* Data listing
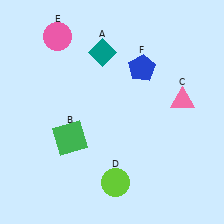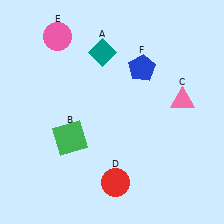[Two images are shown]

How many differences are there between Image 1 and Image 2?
There is 1 difference between the two images.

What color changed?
The circle (D) changed from lime in Image 1 to red in Image 2.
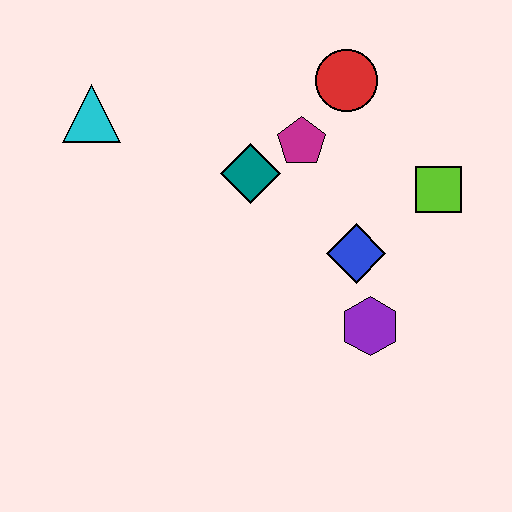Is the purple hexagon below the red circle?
Yes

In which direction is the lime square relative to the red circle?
The lime square is below the red circle.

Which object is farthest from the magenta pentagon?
The cyan triangle is farthest from the magenta pentagon.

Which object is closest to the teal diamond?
The magenta pentagon is closest to the teal diamond.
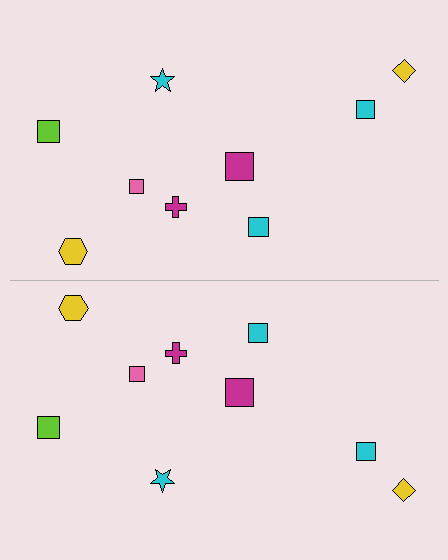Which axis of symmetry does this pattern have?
The pattern has a horizontal axis of symmetry running through the center of the image.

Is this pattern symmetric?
Yes, this pattern has bilateral (reflection) symmetry.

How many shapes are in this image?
There are 18 shapes in this image.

* Objective
Copy the records exactly as they appear, excluding images.

* Answer to the problem
[Two images are shown]

How many differences are there between Image 1 and Image 2?
There is 1 difference between the two images.

What color changed?
The circle (D) changed from lime in Image 1 to red in Image 2.
Is the purple hexagon below the red circle?
Yes

In which direction is the lime square relative to the red circle?
The lime square is below the red circle.

Which object is farthest from the magenta pentagon?
The cyan triangle is farthest from the magenta pentagon.

Which object is closest to the teal diamond?
The magenta pentagon is closest to the teal diamond.
Which axis of symmetry does this pattern have?
The pattern has a horizontal axis of symmetry running through the center of the image.

Is this pattern symmetric?
Yes, this pattern has bilateral (reflection) symmetry.

How many shapes are in this image?
There are 18 shapes in this image.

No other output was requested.